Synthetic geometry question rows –

────

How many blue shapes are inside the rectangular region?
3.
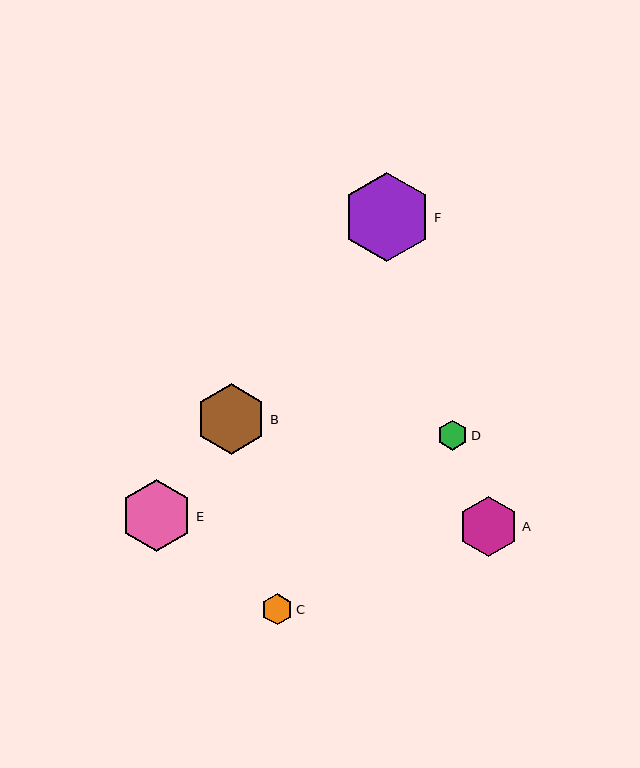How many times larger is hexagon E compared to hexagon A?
Hexagon E is approximately 1.2 times the size of hexagon A.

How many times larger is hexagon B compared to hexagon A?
Hexagon B is approximately 1.2 times the size of hexagon A.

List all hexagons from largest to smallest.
From largest to smallest: F, E, B, A, C, D.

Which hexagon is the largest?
Hexagon F is the largest with a size of approximately 88 pixels.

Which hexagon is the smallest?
Hexagon D is the smallest with a size of approximately 30 pixels.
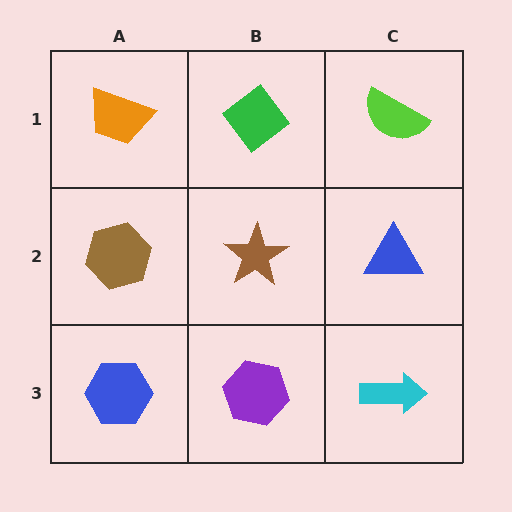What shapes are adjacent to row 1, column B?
A brown star (row 2, column B), an orange trapezoid (row 1, column A), a lime semicircle (row 1, column C).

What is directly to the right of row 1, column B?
A lime semicircle.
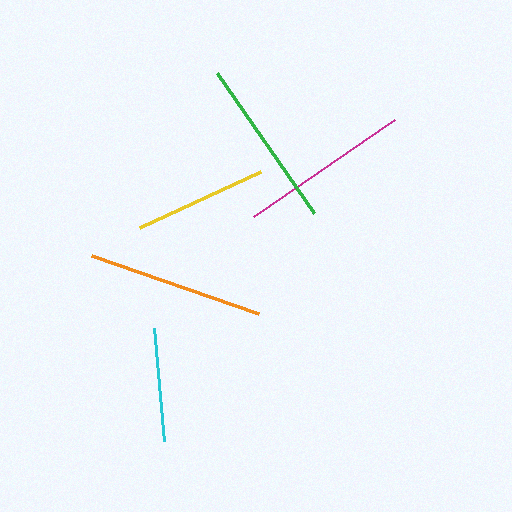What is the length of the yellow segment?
The yellow segment is approximately 133 pixels long.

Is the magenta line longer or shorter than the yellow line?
The magenta line is longer than the yellow line.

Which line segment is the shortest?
The cyan line is the shortest at approximately 113 pixels.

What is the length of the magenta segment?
The magenta segment is approximately 172 pixels long.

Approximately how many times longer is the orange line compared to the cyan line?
The orange line is approximately 1.6 times the length of the cyan line.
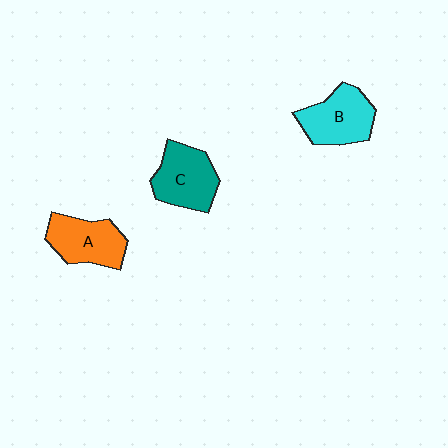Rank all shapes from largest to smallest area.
From largest to smallest: C (teal), B (cyan), A (orange).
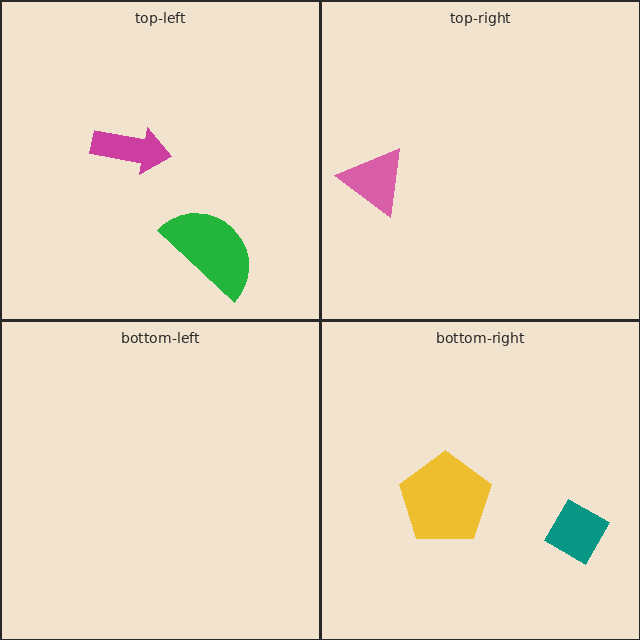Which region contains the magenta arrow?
The top-left region.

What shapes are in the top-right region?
The pink triangle.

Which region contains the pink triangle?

────

Take the lines from the one that contains "Which hexagon is the smallest?" down to the last line of the listing above, both included, and set them down exactly, leaving out pictures.

EXERCISE OUTPUT –
Which hexagon is the smallest?
Hexagon D is the smallest with a size of approximately 30 pixels.
What shapes are adjacent to row 1, column B?
A brown star (row 2, column B), an orange trapezoid (row 1, column A), a lime semicircle (row 1, column C).

What is directly to the right of row 1, column B?
A lime semicircle.
What is the length of the yellow segment?
The yellow segment is approximately 133 pixels long.

Is the magenta line longer or shorter than the yellow line?
The magenta line is longer than the yellow line.

Which line segment is the shortest?
The cyan line is the shortest at approximately 113 pixels.

What is the length of the magenta segment?
The magenta segment is approximately 172 pixels long.

Approximately how many times longer is the orange line compared to the cyan line?
The orange line is approximately 1.6 times the length of the cyan line.
Rank all shapes from largest to smallest area.
From largest to smallest: C (teal), B (cyan), A (orange).
Which region contains the magenta arrow?
The top-left region.

What shapes are in the top-right region?
The pink triangle.

Which region contains the pink triangle?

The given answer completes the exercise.